WHAT TO DO:
Repeat the lines below exactly as they appear, but leave out the images.

Geometric perception data:

-.-.-

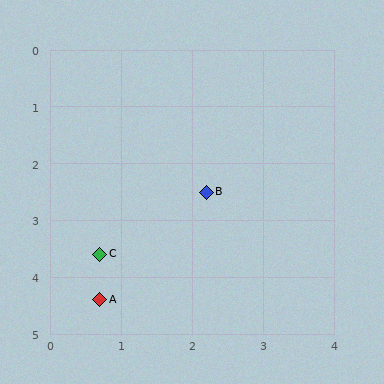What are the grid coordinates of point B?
Point B is at approximately (2.2, 2.5).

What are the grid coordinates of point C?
Point C is at approximately (0.7, 3.6).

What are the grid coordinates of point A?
Point A is at approximately (0.7, 4.4).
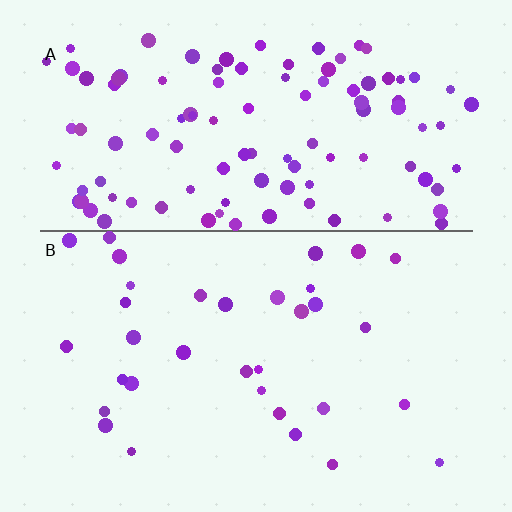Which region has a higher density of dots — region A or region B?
A (the top).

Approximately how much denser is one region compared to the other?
Approximately 3.3× — region A over region B.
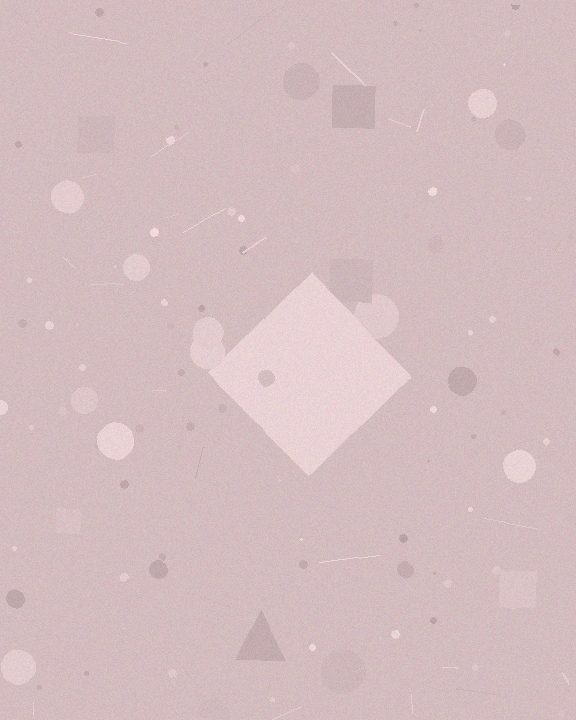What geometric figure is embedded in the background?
A diamond is embedded in the background.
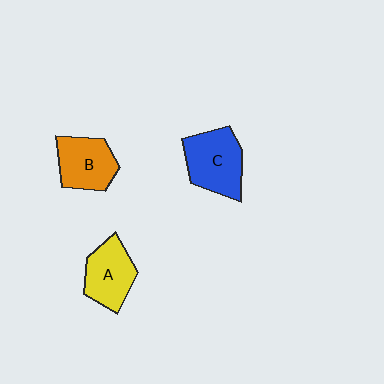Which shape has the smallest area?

-.-.-

CORRECT RESPONSE:
What are the grid coordinates of point B?
Point B is at approximately (2.2, 2.5).

What are the grid coordinates of point C?
Point C is at approximately (0.7, 3.6).

What are the grid coordinates of point A?
Point A is at approximately (0.7, 4.4).
Which region has a higher density of dots — region A or region B?
A (the top).

Approximately how much denser is one region compared to the other?
Approximately 3.3× — region A over region B.
What geometric figure is embedded in the background?
A diamond is embedded in the background.
Which shape has the smallest area?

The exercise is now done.